[Records start]

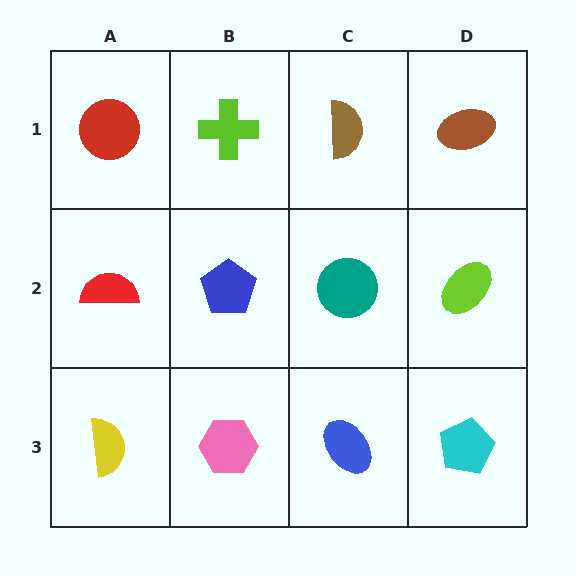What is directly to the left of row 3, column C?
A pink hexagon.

[Records end]
[Records start]

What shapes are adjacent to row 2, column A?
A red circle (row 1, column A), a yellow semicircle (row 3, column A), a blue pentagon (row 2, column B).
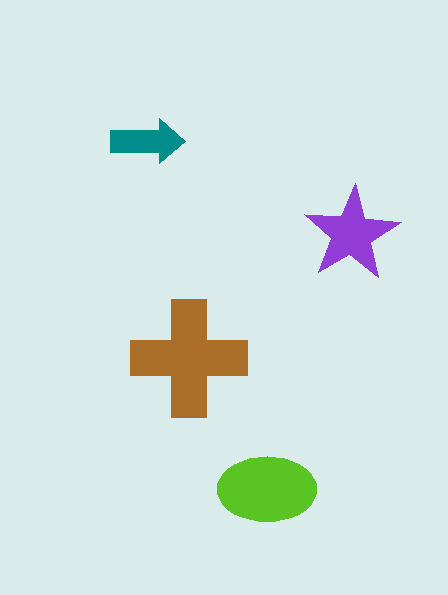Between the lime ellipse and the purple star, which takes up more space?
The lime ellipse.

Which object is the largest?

[Records end]

▶ [Directions]
What's needed is an exact copy of the lines above from the one with "What shapes are adjacent to row 2, column A?" through the one with "Which object is the largest?", both included; the pictures stay out.

▶ [Reply]
What shapes are adjacent to row 2, column A?
A red circle (row 1, column A), a yellow semicircle (row 3, column A), a blue pentagon (row 2, column B).
Between the lime ellipse and the purple star, which takes up more space?
The lime ellipse.

Which object is the largest?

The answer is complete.